Goal:
In the entries that follow, locate the line with "Which object is the largest?", then restate that line and all later lines exactly as they appear, leaving pictures out.

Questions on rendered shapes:
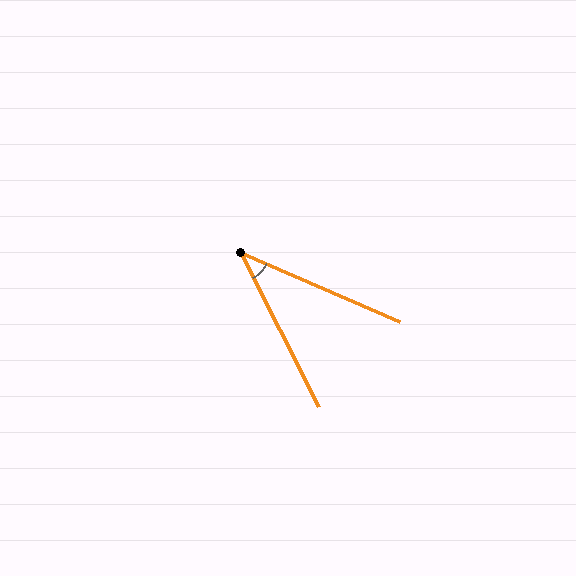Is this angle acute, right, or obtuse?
It is acute.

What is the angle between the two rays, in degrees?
Approximately 40 degrees.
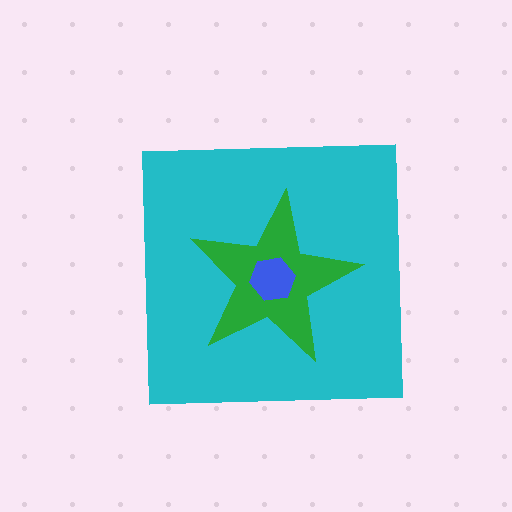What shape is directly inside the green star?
The blue hexagon.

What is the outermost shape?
The cyan square.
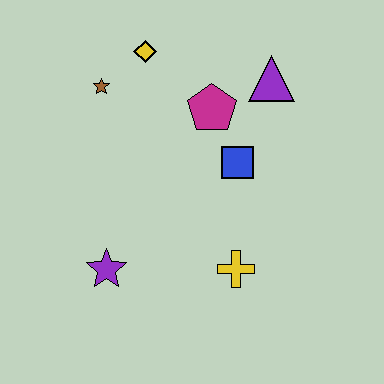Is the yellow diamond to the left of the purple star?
No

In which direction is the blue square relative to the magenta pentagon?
The blue square is below the magenta pentagon.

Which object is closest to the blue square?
The magenta pentagon is closest to the blue square.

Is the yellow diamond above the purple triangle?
Yes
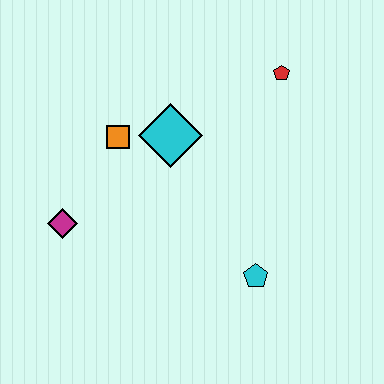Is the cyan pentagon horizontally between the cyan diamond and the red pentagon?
Yes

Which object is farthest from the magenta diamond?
The red pentagon is farthest from the magenta diamond.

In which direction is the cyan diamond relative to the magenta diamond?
The cyan diamond is to the right of the magenta diamond.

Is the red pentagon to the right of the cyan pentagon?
Yes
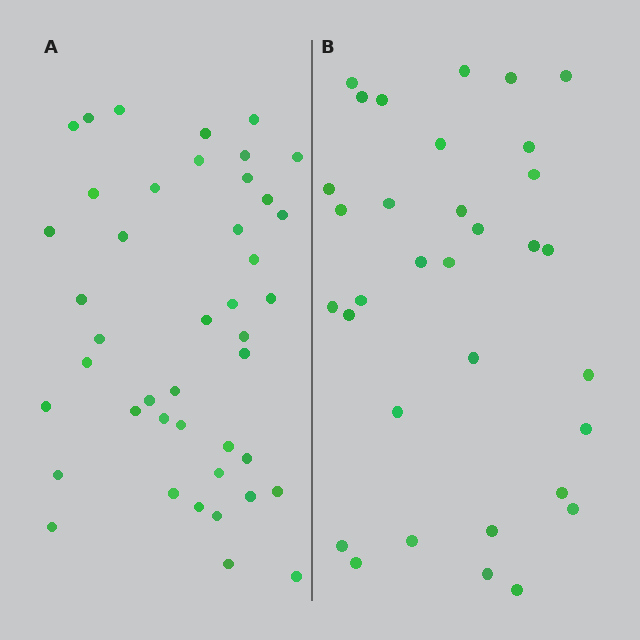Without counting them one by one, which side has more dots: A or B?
Region A (the left region) has more dots.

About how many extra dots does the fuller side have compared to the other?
Region A has roughly 10 or so more dots than region B.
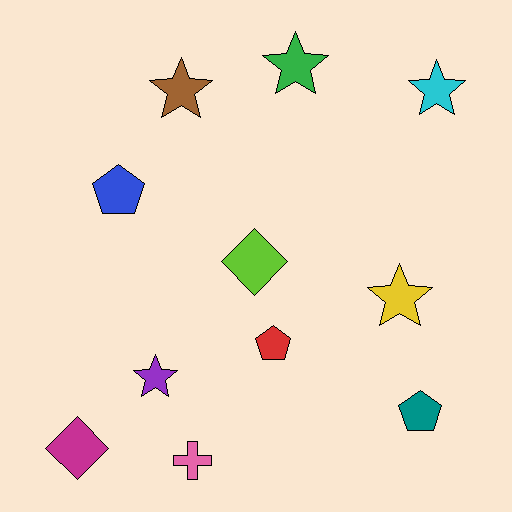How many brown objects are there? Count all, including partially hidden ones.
There is 1 brown object.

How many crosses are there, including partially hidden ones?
There is 1 cross.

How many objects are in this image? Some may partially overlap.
There are 11 objects.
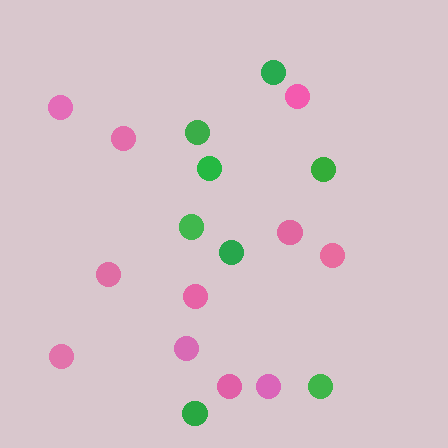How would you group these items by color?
There are 2 groups: one group of pink circles (11) and one group of green circles (8).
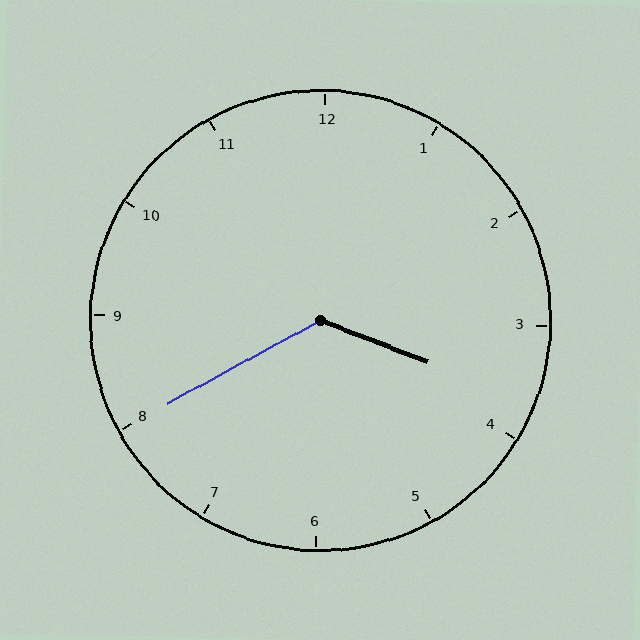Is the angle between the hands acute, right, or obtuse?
It is obtuse.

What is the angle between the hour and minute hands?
Approximately 130 degrees.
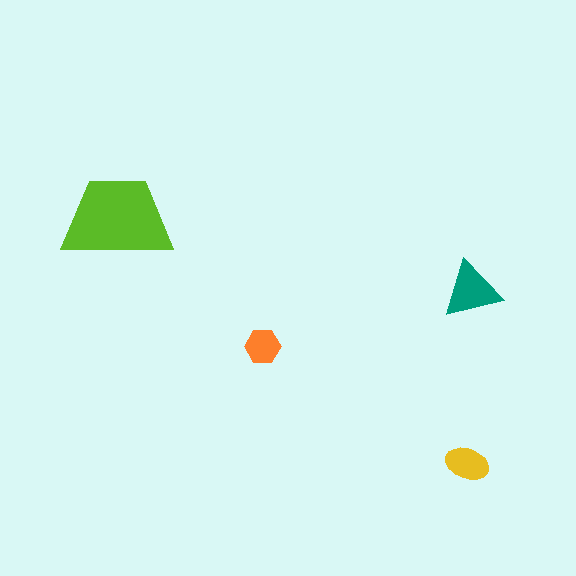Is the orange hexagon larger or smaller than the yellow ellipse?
Smaller.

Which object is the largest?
The lime trapezoid.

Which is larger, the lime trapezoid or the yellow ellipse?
The lime trapezoid.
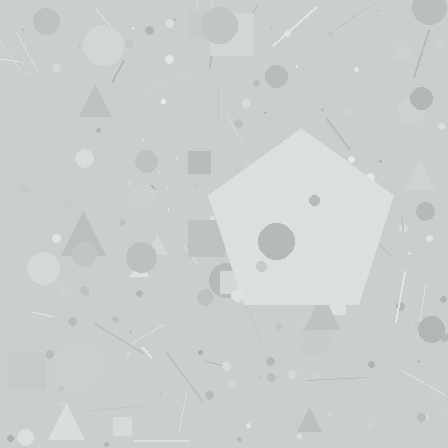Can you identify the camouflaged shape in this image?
The camouflaged shape is a pentagon.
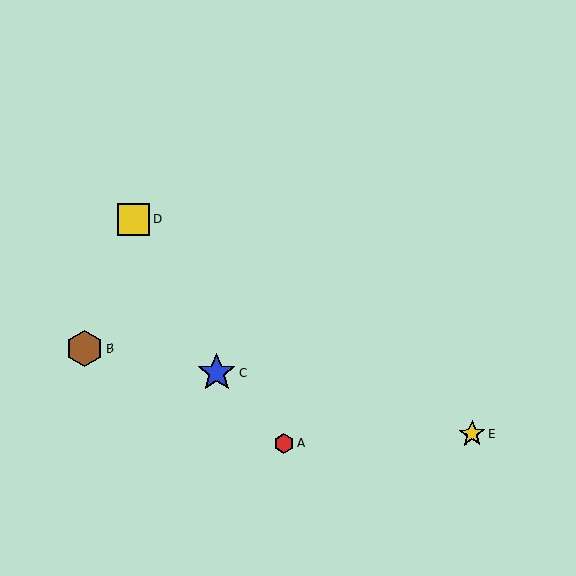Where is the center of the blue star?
The center of the blue star is at (217, 373).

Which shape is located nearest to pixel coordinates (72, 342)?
The brown hexagon (labeled B) at (84, 349) is nearest to that location.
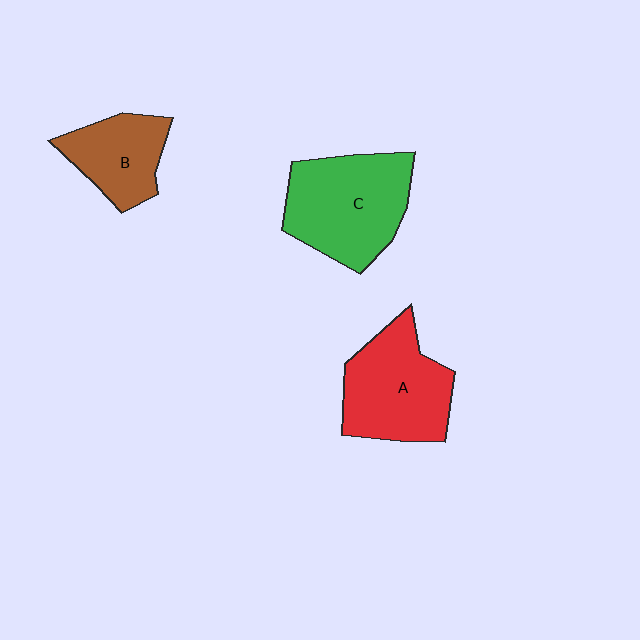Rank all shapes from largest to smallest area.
From largest to smallest: C (green), A (red), B (brown).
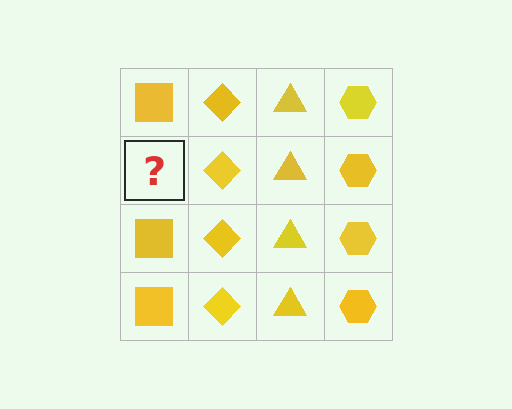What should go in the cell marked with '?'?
The missing cell should contain a yellow square.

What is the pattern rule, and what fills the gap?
The rule is that each column has a consistent shape. The gap should be filled with a yellow square.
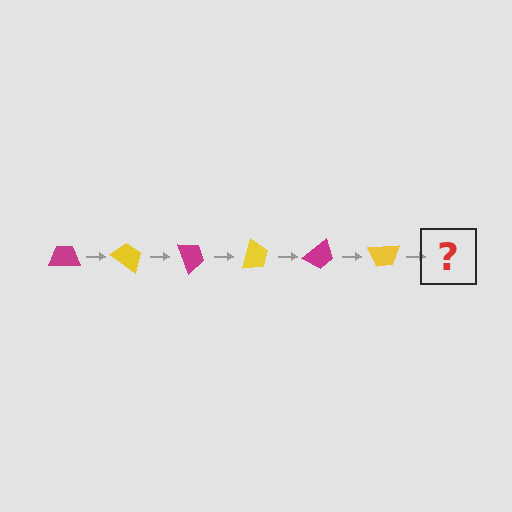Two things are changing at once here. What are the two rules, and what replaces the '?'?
The two rules are that it rotates 35 degrees clockwise each step and the color cycles through magenta and yellow. The '?' should be a magenta trapezoid, rotated 210 degrees clockwise from the start.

Task answer:
Which object is the largest?
The lime trapezoid.

Which is larger, the lime trapezoid or the yellow ellipse?
The lime trapezoid.
Can you identify the camouflaged shape in this image?
The camouflaged shape is a pentagon.
Where is the center of the blue star?
The center of the blue star is at (217, 373).

Which shape is located nearest to pixel coordinates (72, 342)?
The brown hexagon (labeled B) at (84, 349) is nearest to that location.
Rank all shapes from largest to smallest area.
From largest to smallest: C (green), A (red), B (brown).
What should go in the cell marked with '?'?
The missing cell should contain a yellow square.

What is the pattern rule, and what fills the gap?
The rule is that each column has a consistent shape. The gap should be filled with a yellow square.
Two things are changing at once here. What are the two rules, and what replaces the '?'?
The two rules are that it rotates 35 degrees clockwise each step and the color cycles through magenta and yellow. The '?' should be a magenta trapezoid, rotated 210 degrees clockwise from the start.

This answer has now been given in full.